Provided material:
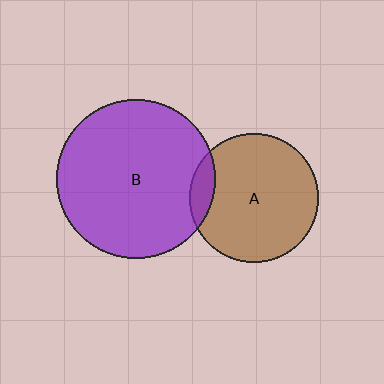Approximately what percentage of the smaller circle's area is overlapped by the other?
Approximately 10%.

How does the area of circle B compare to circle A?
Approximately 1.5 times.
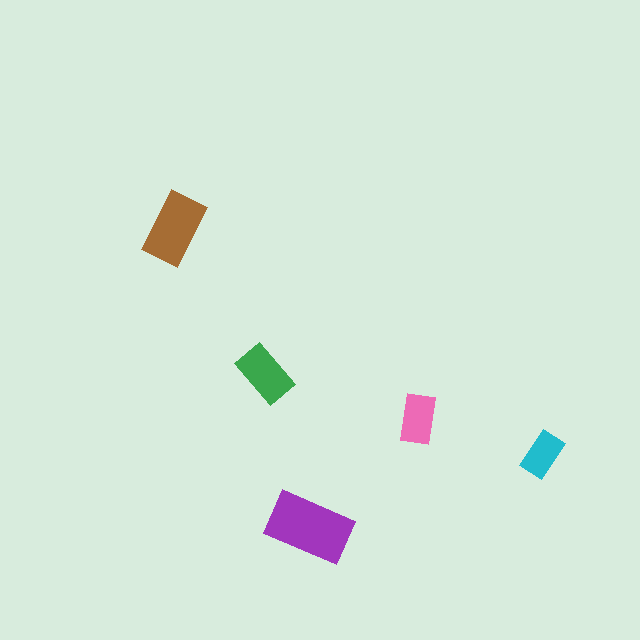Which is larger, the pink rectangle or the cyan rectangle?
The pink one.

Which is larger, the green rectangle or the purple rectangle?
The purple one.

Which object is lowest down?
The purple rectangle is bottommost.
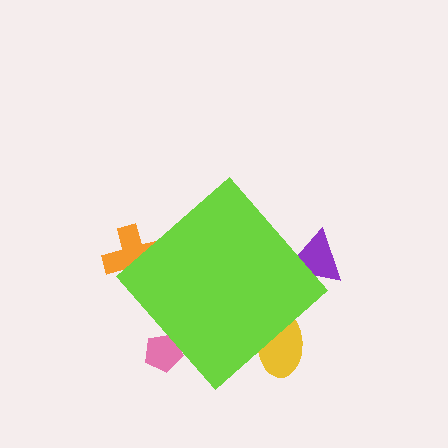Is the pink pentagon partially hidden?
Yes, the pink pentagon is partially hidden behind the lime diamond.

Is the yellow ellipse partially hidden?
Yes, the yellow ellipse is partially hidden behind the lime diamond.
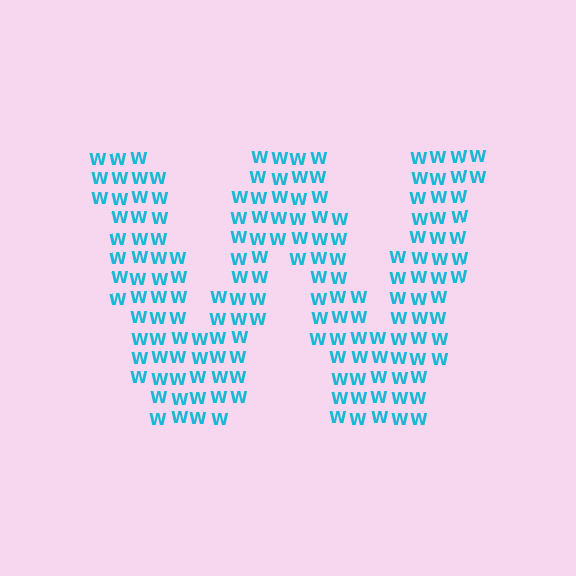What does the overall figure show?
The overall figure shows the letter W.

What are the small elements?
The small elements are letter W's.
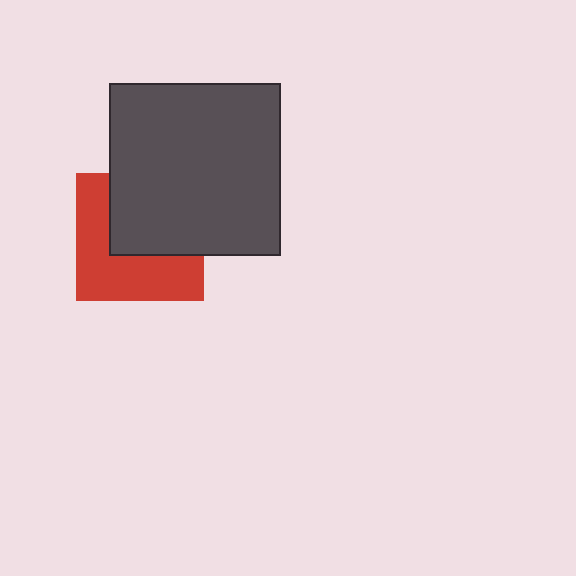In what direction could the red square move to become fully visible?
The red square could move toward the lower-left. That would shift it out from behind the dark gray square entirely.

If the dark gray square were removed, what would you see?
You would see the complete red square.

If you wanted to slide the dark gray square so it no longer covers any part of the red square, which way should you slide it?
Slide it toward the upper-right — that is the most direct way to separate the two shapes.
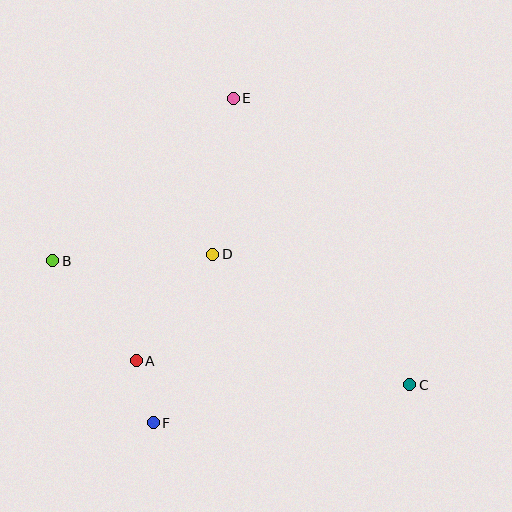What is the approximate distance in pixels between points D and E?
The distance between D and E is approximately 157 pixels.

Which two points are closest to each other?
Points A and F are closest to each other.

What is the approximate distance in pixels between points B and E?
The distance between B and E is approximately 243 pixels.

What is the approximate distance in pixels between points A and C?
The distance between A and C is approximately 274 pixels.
==
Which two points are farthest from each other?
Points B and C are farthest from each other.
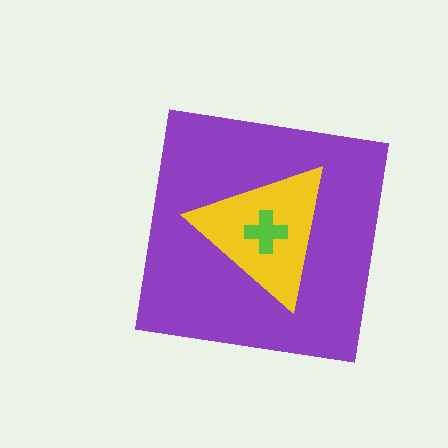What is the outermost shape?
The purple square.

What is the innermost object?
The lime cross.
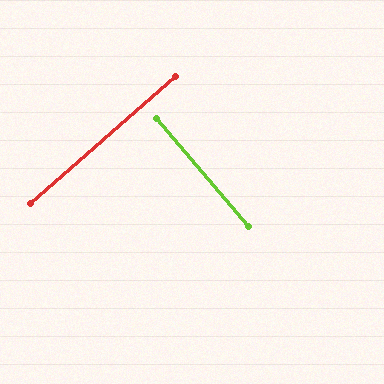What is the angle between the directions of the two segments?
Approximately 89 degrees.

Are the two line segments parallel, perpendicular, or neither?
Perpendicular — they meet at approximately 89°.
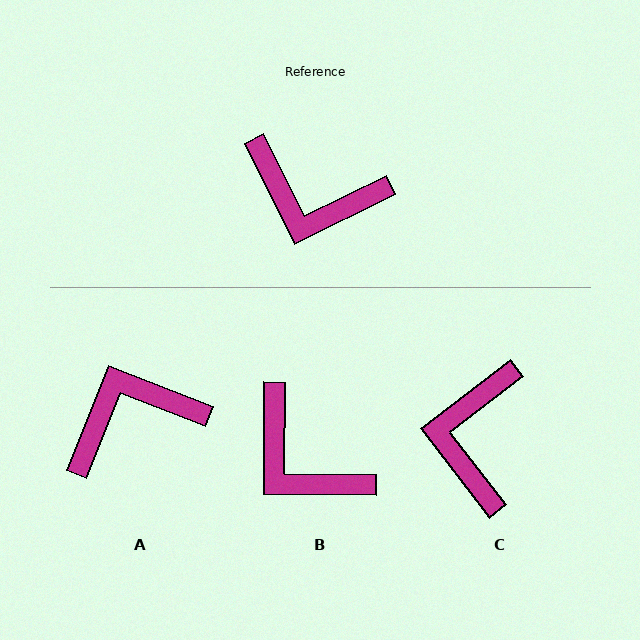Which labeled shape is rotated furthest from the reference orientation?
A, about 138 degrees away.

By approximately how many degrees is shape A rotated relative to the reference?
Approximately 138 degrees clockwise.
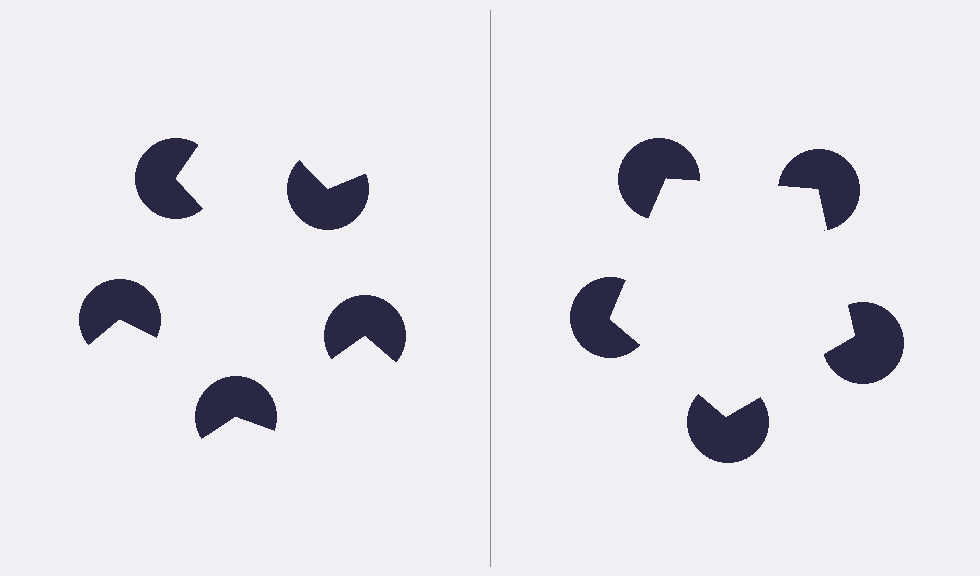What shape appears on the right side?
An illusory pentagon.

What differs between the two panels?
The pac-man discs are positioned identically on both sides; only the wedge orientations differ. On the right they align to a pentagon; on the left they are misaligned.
---
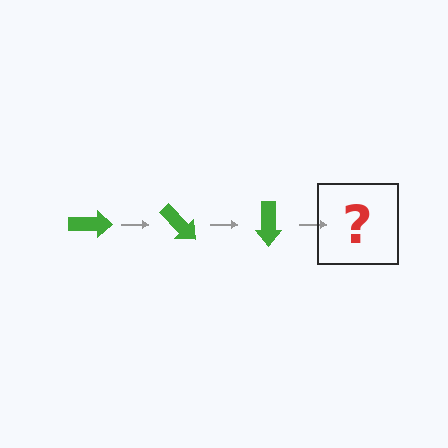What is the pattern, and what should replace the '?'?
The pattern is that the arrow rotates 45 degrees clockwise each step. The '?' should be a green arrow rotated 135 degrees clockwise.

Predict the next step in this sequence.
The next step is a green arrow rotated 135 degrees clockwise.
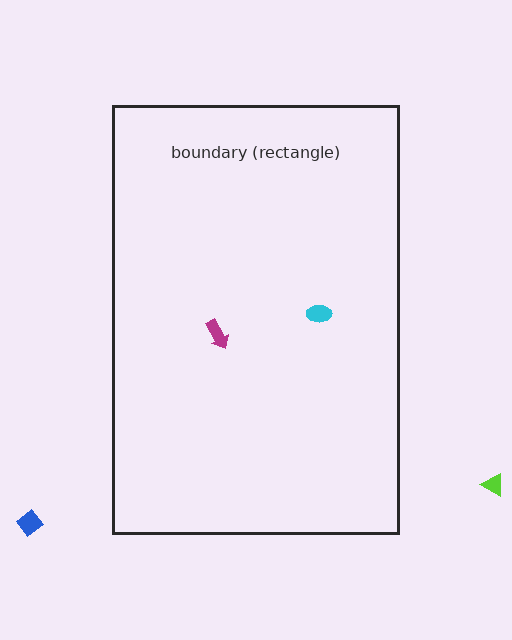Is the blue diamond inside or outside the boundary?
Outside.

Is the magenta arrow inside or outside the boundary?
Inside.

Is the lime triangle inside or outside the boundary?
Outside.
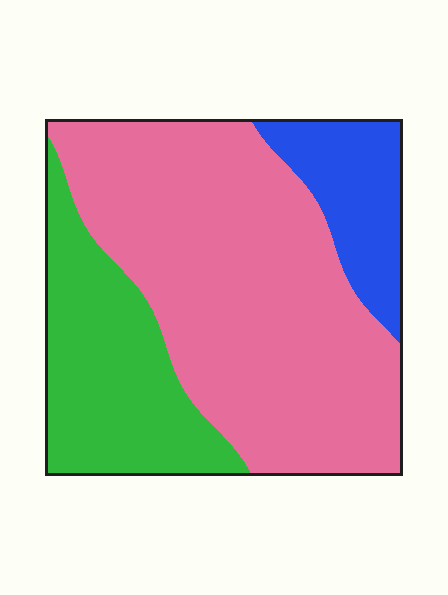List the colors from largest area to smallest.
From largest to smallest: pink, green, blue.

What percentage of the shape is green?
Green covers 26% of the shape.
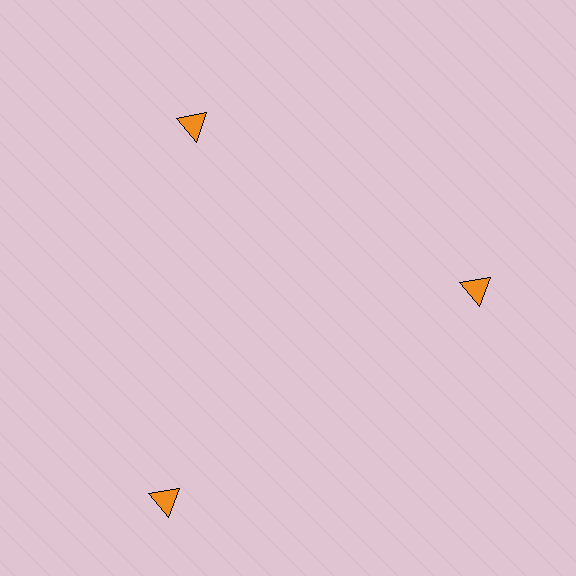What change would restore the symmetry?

Set problem:
Taking the entries above, extract every line from the one bearing "Is the lime" through the one bearing "What change would restore the symmetry?", exactly, with no pictures.

The completed task:
Is the lime triangle inside or outside the boundary?
Outside.
List the colors from largest area to smallest.
From largest to smallest: pink, green, blue.

What percentage of the shape is green?
Green covers 26% of the shape.
What change would restore the symmetry?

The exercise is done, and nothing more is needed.